**Dataset excerpts:**
________________________________________
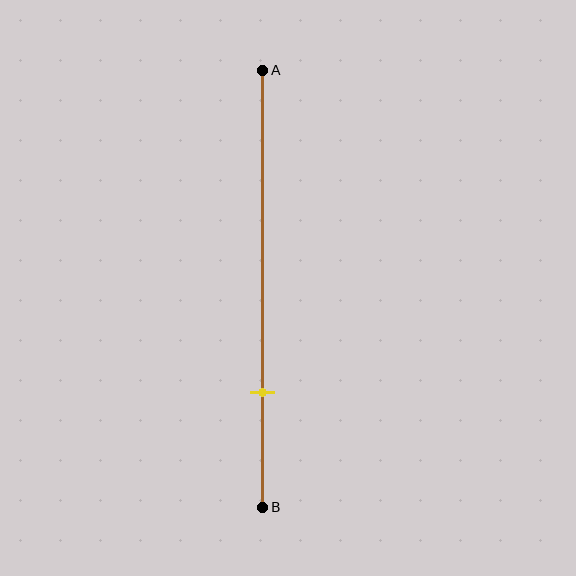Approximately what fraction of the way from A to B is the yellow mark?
The yellow mark is approximately 75% of the way from A to B.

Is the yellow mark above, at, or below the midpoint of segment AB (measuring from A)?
The yellow mark is below the midpoint of segment AB.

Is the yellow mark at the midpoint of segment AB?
No, the mark is at about 75% from A, not at the 50% midpoint.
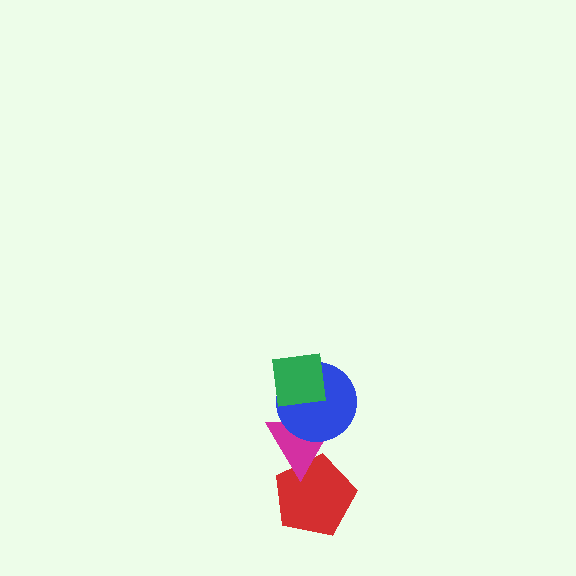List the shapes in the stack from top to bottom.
From top to bottom: the green square, the blue circle, the magenta triangle, the red pentagon.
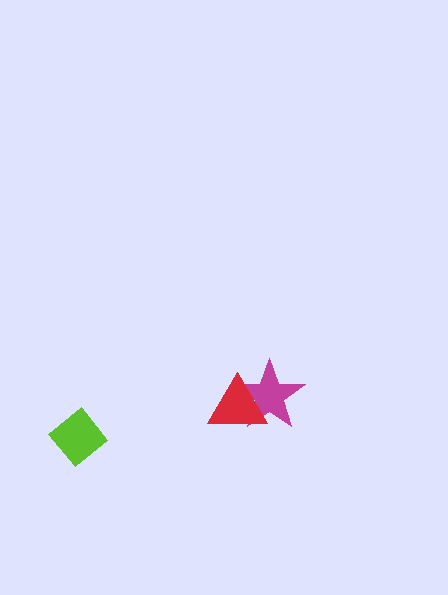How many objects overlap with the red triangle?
1 object overlaps with the red triangle.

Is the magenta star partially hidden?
Yes, it is partially covered by another shape.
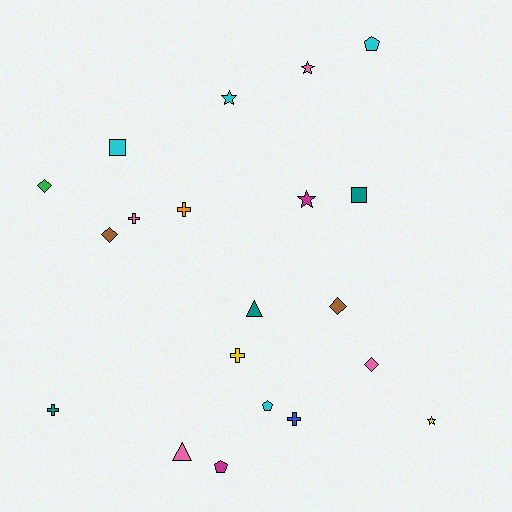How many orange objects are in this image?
There is 1 orange object.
________________________________________
**Exercise instructions:** Leave the pictures out, and transcribe each of the records exactly.

**Result for this exercise:**
Approximately what fraction of the way from A to B is the yellow mark?
The yellow mark is approximately 75% of the way from A to B.

Is the yellow mark above, at, or below the midpoint of segment AB (measuring from A)?
The yellow mark is below the midpoint of segment AB.

Is the yellow mark at the midpoint of segment AB?
No, the mark is at about 75% from A, not at the 50% midpoint.
List the shapes in the stack from top to bottom.
From top to bottom: the green square, the blue circle, the magenta triangle, the red pentagon.
How many objects overlap with the red triangle?
1 object overlaps with the red triangle.

Is the magenta star partially hidden?
Yes, it is partially covered by another shape.
How many orange objects are in this image?
There is 1 orange object.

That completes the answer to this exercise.